__What the task requires__
Repeat every entry word for word, skipping the pictures.

__Source records__
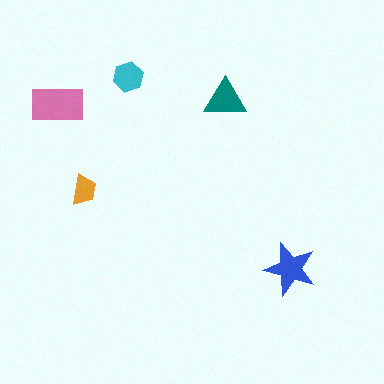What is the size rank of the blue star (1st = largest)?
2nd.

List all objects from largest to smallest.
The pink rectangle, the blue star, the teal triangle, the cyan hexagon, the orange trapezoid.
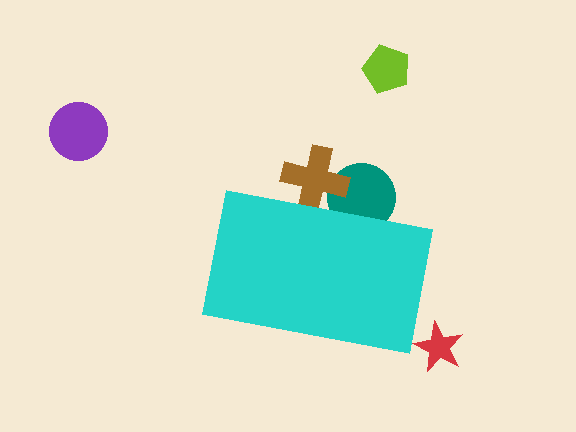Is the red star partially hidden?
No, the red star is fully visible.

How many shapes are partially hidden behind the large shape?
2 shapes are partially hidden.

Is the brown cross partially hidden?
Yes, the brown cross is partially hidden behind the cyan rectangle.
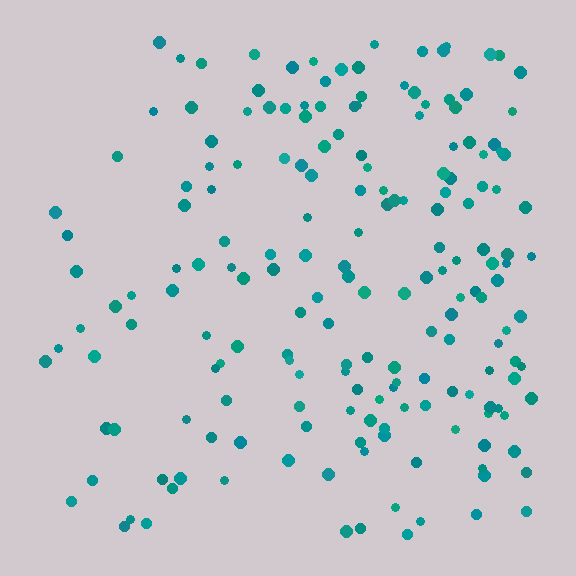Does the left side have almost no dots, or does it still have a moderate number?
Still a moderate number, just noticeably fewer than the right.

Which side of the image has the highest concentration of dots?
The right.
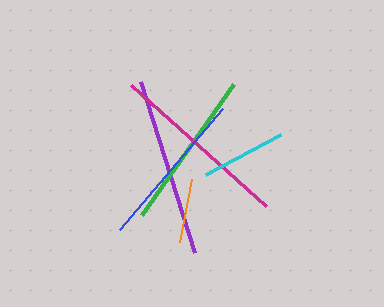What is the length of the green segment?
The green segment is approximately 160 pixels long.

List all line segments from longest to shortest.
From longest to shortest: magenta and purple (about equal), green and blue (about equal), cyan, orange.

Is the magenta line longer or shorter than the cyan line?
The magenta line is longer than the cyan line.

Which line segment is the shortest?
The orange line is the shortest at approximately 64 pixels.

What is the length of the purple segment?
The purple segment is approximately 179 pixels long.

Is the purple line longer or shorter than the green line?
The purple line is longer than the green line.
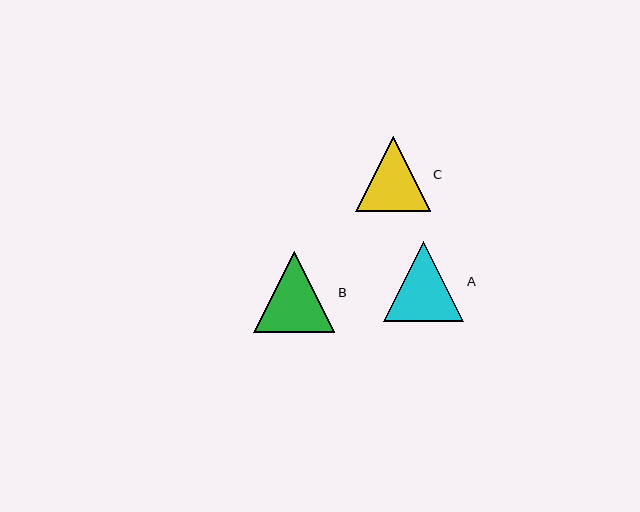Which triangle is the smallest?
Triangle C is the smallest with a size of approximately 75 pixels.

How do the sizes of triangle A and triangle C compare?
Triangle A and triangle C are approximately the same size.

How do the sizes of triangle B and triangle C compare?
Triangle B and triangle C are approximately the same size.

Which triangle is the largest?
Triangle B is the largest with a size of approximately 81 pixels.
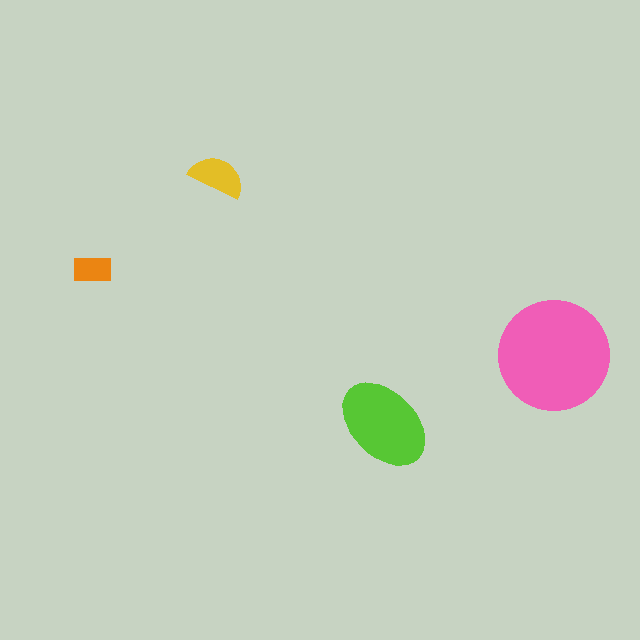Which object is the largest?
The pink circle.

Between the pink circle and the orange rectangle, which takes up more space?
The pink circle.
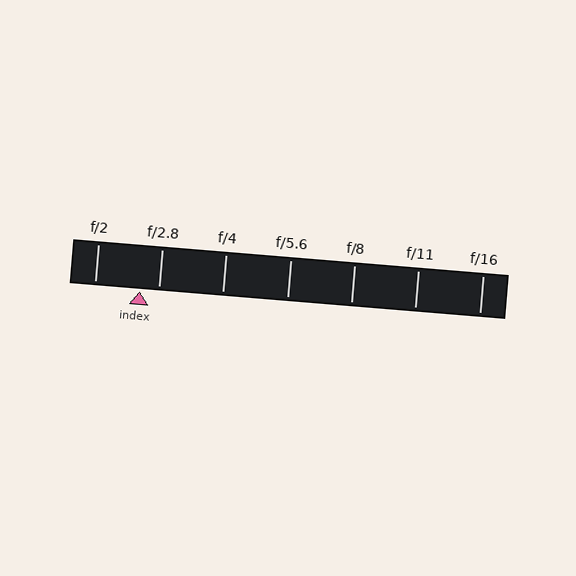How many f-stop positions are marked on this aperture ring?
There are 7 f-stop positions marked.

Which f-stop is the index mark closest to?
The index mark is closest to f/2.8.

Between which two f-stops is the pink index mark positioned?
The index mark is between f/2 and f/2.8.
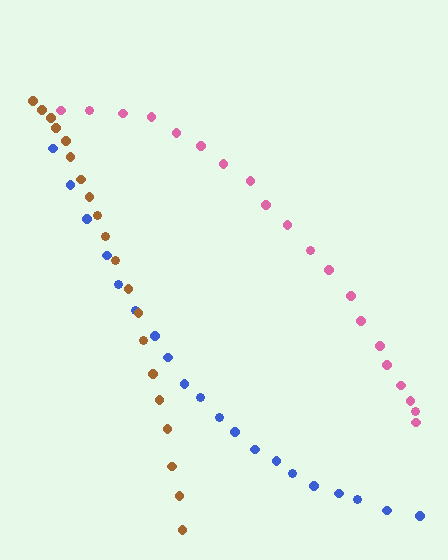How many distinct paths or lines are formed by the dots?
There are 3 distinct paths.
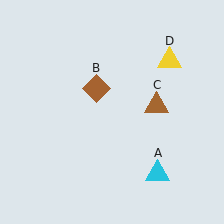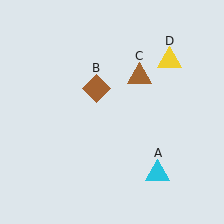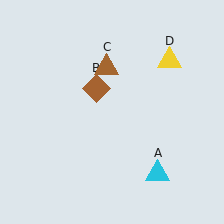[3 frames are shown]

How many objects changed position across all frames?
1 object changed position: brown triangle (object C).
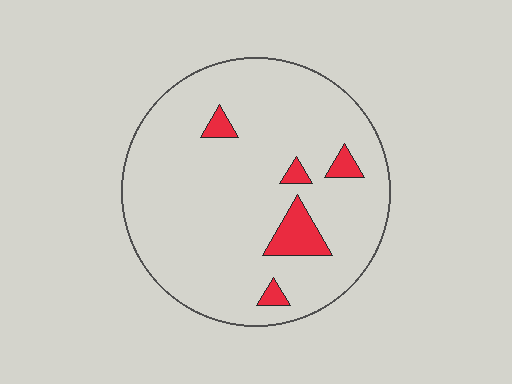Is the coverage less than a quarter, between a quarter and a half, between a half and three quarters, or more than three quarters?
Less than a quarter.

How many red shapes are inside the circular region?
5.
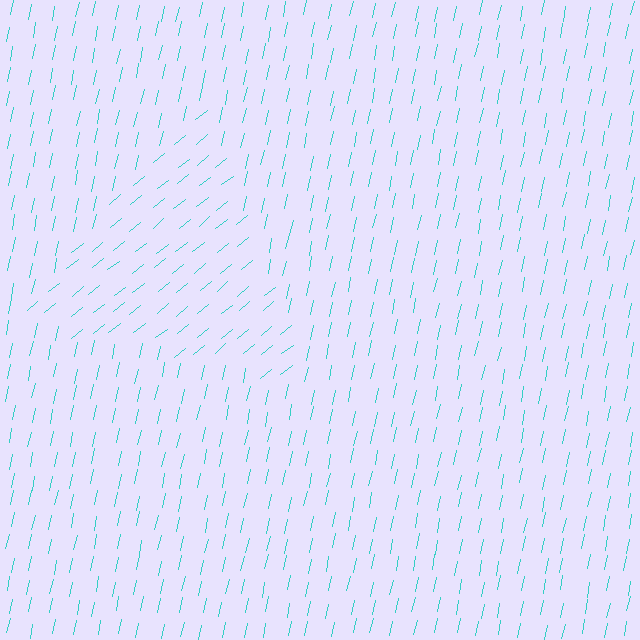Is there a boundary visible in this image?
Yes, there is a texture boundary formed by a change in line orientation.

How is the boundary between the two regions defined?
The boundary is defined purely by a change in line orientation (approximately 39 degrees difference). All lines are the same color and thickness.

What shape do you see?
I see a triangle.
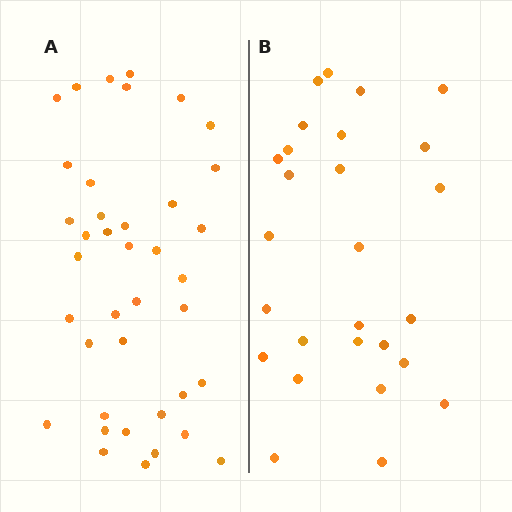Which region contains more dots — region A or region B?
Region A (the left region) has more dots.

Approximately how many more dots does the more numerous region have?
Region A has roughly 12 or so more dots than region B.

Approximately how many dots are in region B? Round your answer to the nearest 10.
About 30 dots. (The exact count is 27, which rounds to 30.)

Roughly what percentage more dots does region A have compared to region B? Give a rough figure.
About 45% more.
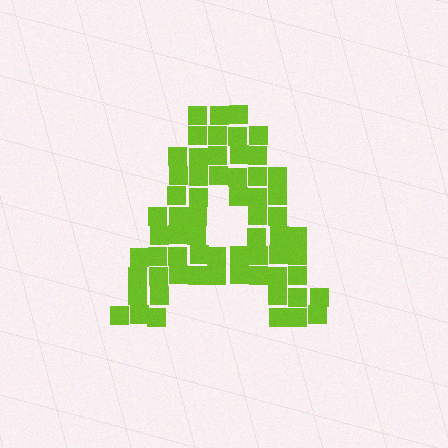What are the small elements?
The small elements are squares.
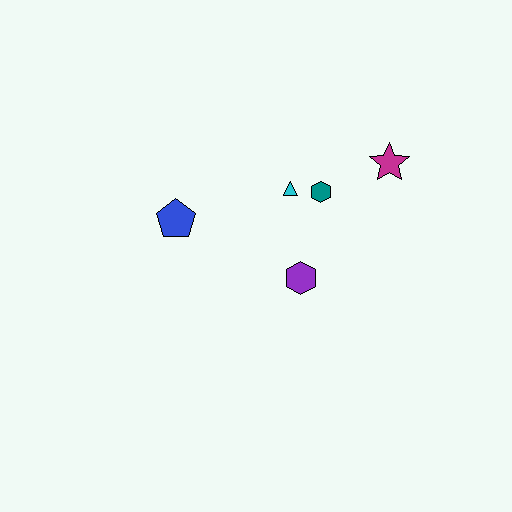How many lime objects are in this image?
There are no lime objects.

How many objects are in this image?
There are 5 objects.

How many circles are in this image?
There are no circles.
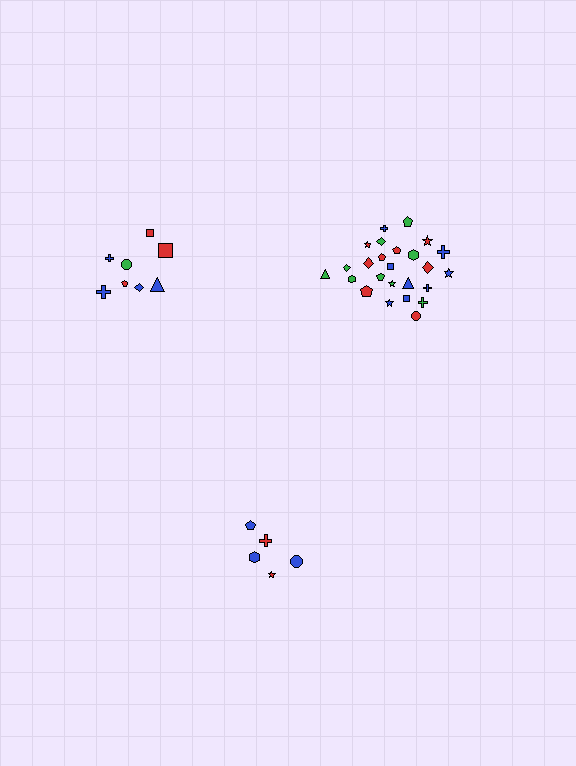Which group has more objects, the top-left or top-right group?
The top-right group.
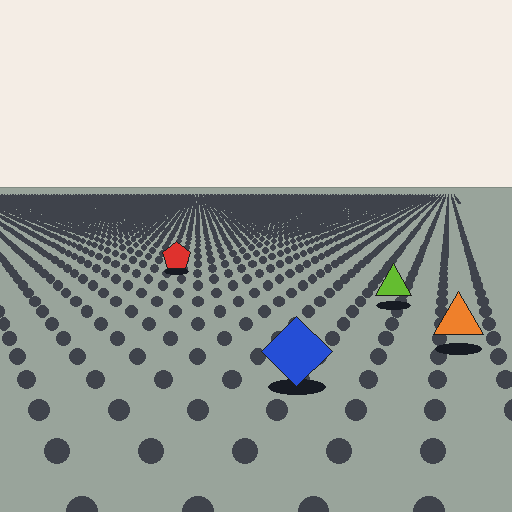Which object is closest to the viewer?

__Written solution__
What is the size rank of the blue star (1st = largest)?
2nd.

List all objects from largest to smallest.
The pink rectangle, the blue star, the teal triangle, the cyan hexagon, the orange trapezoid.
Is the red star partially hidden?
No, the red star is fully visible.

How many shapes are partially hidden behind the large shape?
2 shapes are partially hidden.

Is the brown cross partially hidden?
Yes, the brown cross is partially hidden behind the cyan rectangle.
Does the left side have almost no dots, or does it still have a moderate number?
Still a moderate number, just noticeably fewer than the right.

Which side of the image has the highest concentration of dots?
The right.
What is the length of the green segment?
The green segment is approximately 160 pixels long.

List all line segments from longest to shortest.
From longest to shortest: magenta and purple (about equal), green and blue (about equal), cyan, orange.

Is the magenta line longer or shorter than the cyan line?
The magenta line is longer than the cyan line.

Which line segment is the shortest?
The orange line is the shortest at approximately 64 pixels.

What is the length of the purple segment?
The purple segment is approximately 179 pixels long.

Is the purple line longer or shorter than the green line?
The purple line is longer than the green line.
Which triangle is the smallest?
Triangle C is the smallest with a size of approximately 75 pixels.

How do the sizes of triangle A and triangle C compare?
Triangle A and triangle C are approximately the same size.

How do the sizes of triangle B and triangle C compare?
Triangle B and triangle C are approximately the same size.

Which triangle is the largest?
Triangle B is the largest with a size of approximately 81 pixels.
Which object is the largest?
The pink circle.

Between the pink circle and the orange rectangle, which takes up more space?
The pink circle.
How many f-stop positions are marked on this aperture ring?
There are 7 f-stop positions marked.

Which f-stop is the index mark closest to?
The index mark is closest to f/2.8.

Between which two f-stops is the pink index mark positioned?
The index mark is between f/2 and f/2.8.
How many distinct paths or lines are formed by the dots?
There are 3 distinct paths.
[3 frames are shown]

How many objects changed position across all frames?
1 object changed position: brown triangle (object C).
Is the coverage less than a quarter, between a quarter and a half, between a half and three quarters, or more than three quarters?
Less than a quarter.

How many red shapes are inside the circular region?
5.
Is there a boundary visible in this image?
Yes, there is a texture boundary formed by a change in line orientation.

How is the boundary between the two regions defined?
The boundary is defined purely by a change in line orientation (approximately 39 degrees difference). All lines are the same color and thickness.

What shape do you see?
I see a triangle.
Which region contains more dots — region A or region B?
Region A (the left region) has more dots.

Approximately how many more dots does the more numerous region have?
Region A has roughly 12 or so more dots than region B.

Approximately how many dots are in region B? Round your answer to the nearest 10.
About 30 dots. (The exact count is 27, which rounds to 30.)

Roughly what percentage more dots does region A have compared to region B? Give a rough figure.
About 45% more.
What are the small elements?
The small elements are squares.
How many lime objects are in this image?
There are no lime objects.

How many objects are in this image?
There are 5 objects.

How many circles are in this image?
There are no circles.
Which group has more objects, the top-left or top-right group?
The top-right group.
Which object is closest to the viewer?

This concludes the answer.